# Exercise requirements
Every record should be written out exactly, with the pictures left out.

# Available records
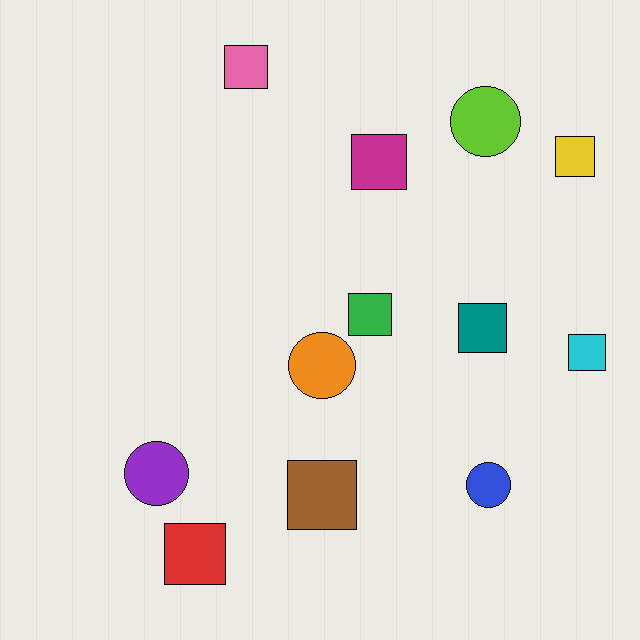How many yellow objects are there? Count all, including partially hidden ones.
There is 1 yellow object.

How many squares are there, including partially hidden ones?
There are 8 squares.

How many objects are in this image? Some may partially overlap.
There are 12 objects.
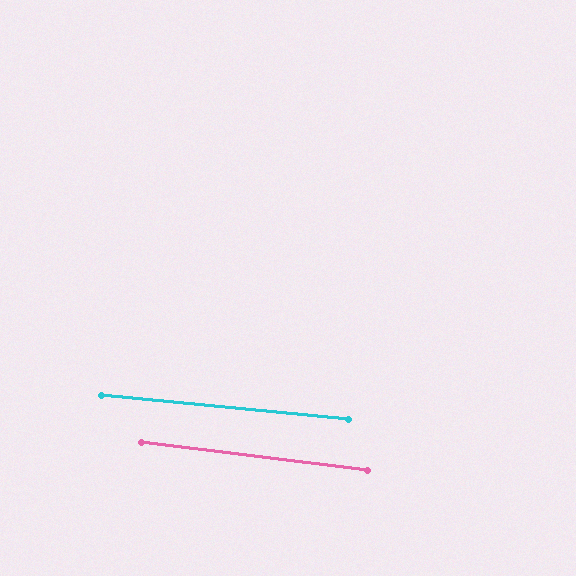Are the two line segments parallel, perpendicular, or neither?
Parallel — their directions differ by only 1.7°.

# Solution for this task
How many yellow objects are there? Count all, including partially hidden ones.
There is 1 yellow object.

How many squares are there, including partially hidden ones?
There are 8 squares.

How many objects are in this image? Some may partially overlap.
There are 12 objects.
Are the two line segments parallel, perpendicular, or neither?
Parallel — their directions differ by only 1.7°.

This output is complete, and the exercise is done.